▸ **SUPPLIED INFORMATION**:
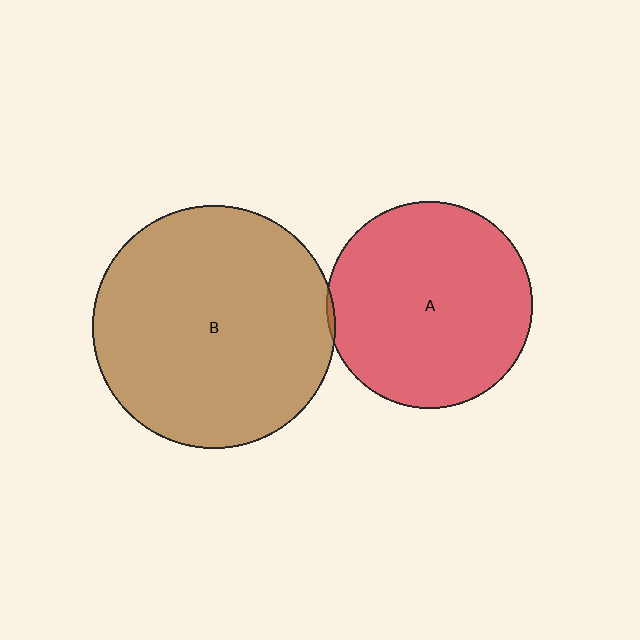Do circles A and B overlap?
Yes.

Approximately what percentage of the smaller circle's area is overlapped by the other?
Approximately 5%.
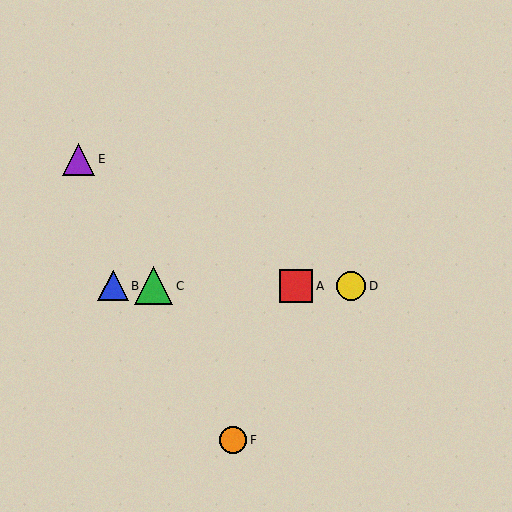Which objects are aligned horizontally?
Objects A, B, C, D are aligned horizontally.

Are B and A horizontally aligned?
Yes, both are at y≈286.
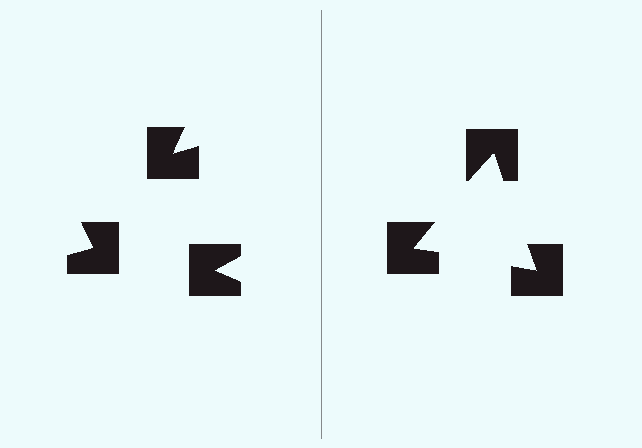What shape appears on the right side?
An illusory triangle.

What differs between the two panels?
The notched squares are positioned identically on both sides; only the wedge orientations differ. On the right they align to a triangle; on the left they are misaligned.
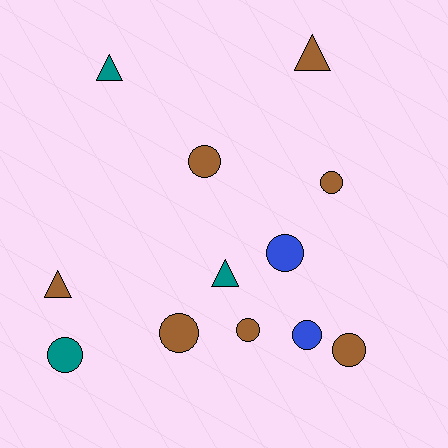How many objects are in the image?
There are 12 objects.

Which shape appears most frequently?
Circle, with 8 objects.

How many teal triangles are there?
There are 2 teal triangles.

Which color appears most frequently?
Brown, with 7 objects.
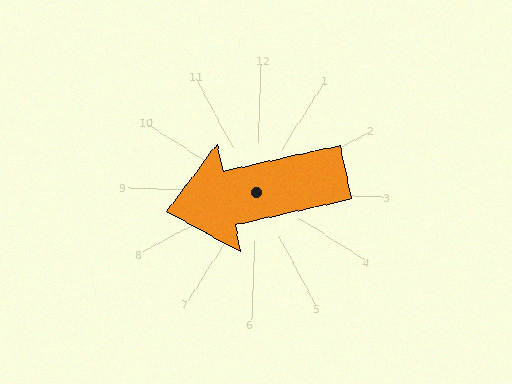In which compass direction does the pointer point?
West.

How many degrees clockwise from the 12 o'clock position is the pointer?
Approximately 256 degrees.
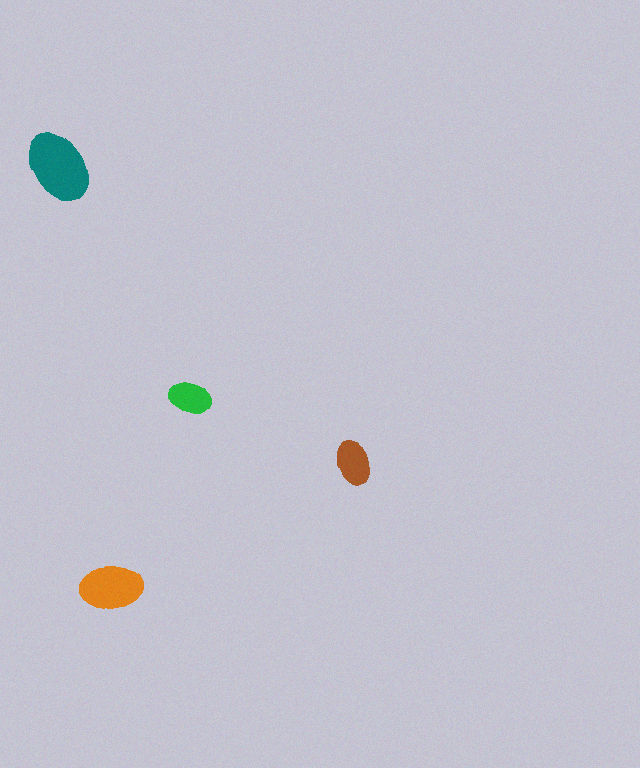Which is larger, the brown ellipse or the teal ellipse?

▸ **TASK STATEMENT**: Retype all entries exactly as they appear, dropping the images.

▸ **OUTPUT FOR THIS TASK**:
Do circles A and B overlap?
Yes.

Approximately what percentage of the smaller circle's area is overlapped by the other?
Approximately 5%.
Which objects are aligned horizontally?
Objects A, B, C, D are aligned horizontally.

Are B and A horizontally aligned?
Yes, both are at y≈286.
What shape appears on the right side?
An illusory triangle.

What differs between the two panels?
The notched squares are positioned identically on both sides; only the wedge orientations differ. On the right they align to a triangle; on the left they are misaligned.
How many objects are in the image?
There are 12 objects.

Which shape appears most frequently?
Circle, with 8 objects.

How many teal triangles are there?
There are 2 teal triangles.

Which color appears most frequently?
Brown, with 7 objects.
In which compass direction does the pointer point?
West.

How many degrees clockwise from the 12 o'clock position is the pointer?
Approximately 256 degrees.
Which is larger, the brown ellipse or the teal ellipse?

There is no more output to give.